• PROBLEM TO WORK ON: Without the pictures, can you quote each line below exactly?

(Recorded data)
((

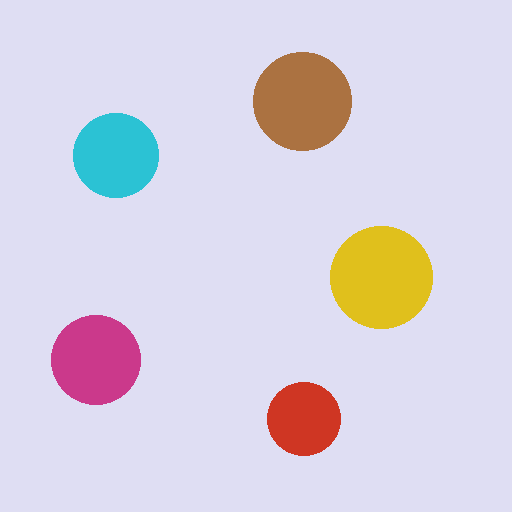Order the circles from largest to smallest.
the yellow one, the brown one, the magenta one, the cyan one, the red one.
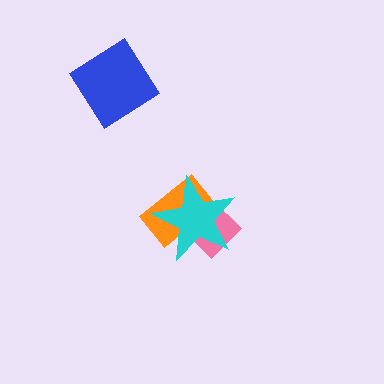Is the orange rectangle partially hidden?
Yes, it is partially covered by another shape.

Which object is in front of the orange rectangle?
The cyan star is in front of the orange rectangle.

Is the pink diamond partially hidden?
Yes, it is partially covered by another shape.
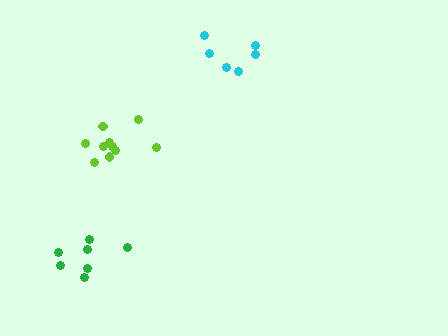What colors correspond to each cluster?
The clusters are colored: green, cyan, lime.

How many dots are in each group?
Group 1: 7 dots, Group 2: 6 dots, Group 3: 10 dots (23 total).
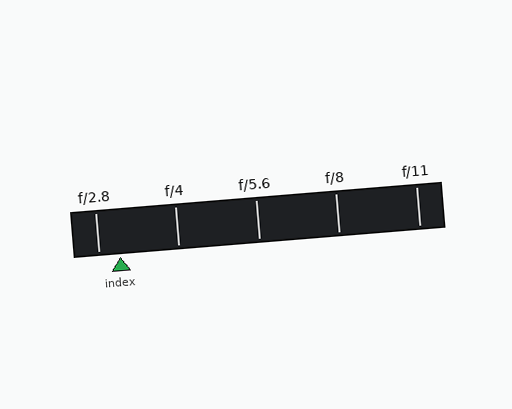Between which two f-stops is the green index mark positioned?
The index mark is between f/2.8 and f/4.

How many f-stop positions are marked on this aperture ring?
There are 5 f-stop positions marked.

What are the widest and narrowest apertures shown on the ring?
The widest aperture shown is f/2.8 and the narrowest is f/11.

))

• ANSWER TO THIS TASK:
Order the circles from largest to smallest.
the yellow one, the brown one, the magenta one, the cyan one, the red one.
Is the orange rectangle partially hidden?
Yes, it is partially covered by another shape.

Which object is in front of the orange rectangle?
The cyan star is in front of the orange rectangle.

Is the pink diamond partially hidden?
Yes, it is partially covered by another shape.
What colors correspond to each cluster?
The clusters are colored: green, cyan, lime.

How many dots are in each group?
Group 1: 7 dots, Group 2: 6 dots, Group 3: 10 dots (23 total).
Between which two f-stops is the green index mark positioned?
The index mark is between f/2.8 and f/4.

How many f-stop positions are marked on this aperture ring?
There are 5 f-stop positions marked.

What are the widest and narrowest apertures shown on the ring?
The widest aperture shown is f/2.8 and the narrowest is f/11.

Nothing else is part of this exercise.